Only the lines from the one containing "Is this angle acute, right, or obtuse?" to the end of the records should be written out, exactly and with both ends included; pictures are excluded.

(DATA SUPPLIED)
* BEGIN *

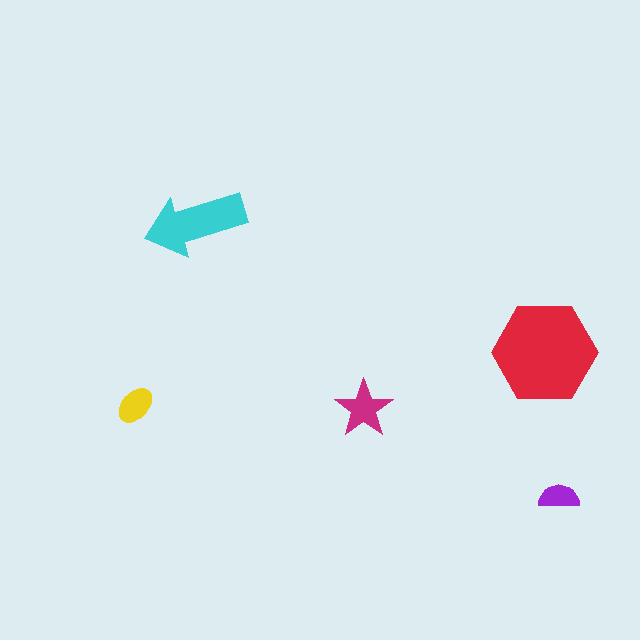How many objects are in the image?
There are 5 objects in the image.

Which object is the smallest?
The purple semicircle.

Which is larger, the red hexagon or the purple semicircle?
The red hexagon.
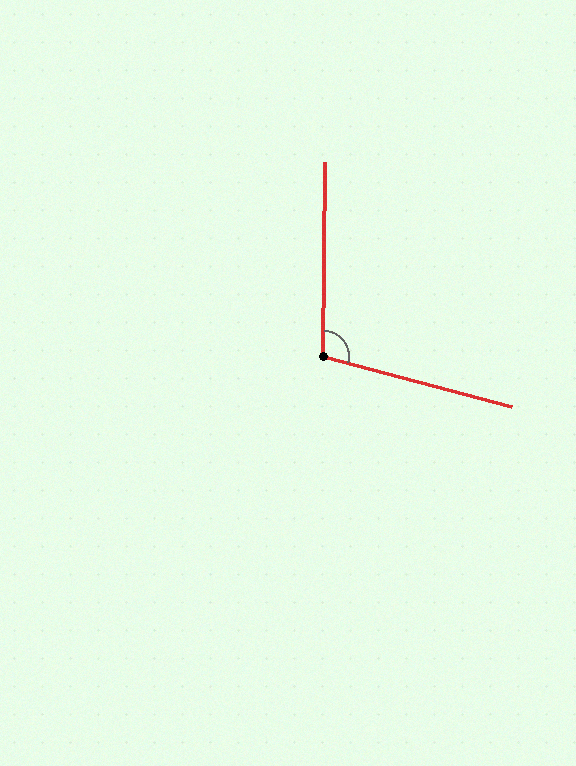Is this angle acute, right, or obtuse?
It is obtuse.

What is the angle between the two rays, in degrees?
Approximately 104 degrees.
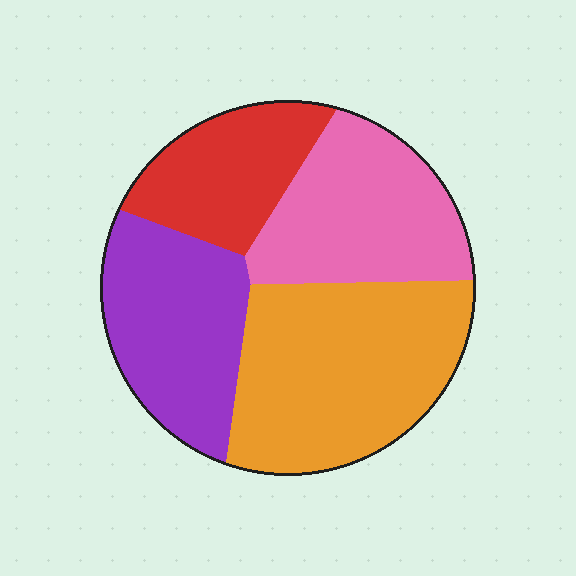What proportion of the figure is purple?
Purple covers roughly 25% of the figure.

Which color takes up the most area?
Orange, at roughly 35%.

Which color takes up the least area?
Red, at roughly 15%.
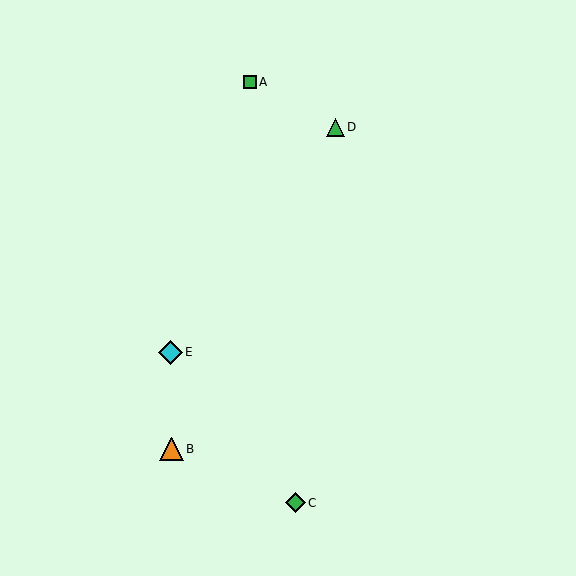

* END *

(FINAL RESULT)
Is this angle acute, right, or obtuse?
It is obtuse.

What is the angle between the two rays, in degrees?
Approximately 104 degrees.
What proportion of the figure is purple?
Purple covers roughly 25% of the figure.

Which color takes up the most area?
Orange, at roughly 35%.

Which color takes up the least area?
Red, at roughly 15%.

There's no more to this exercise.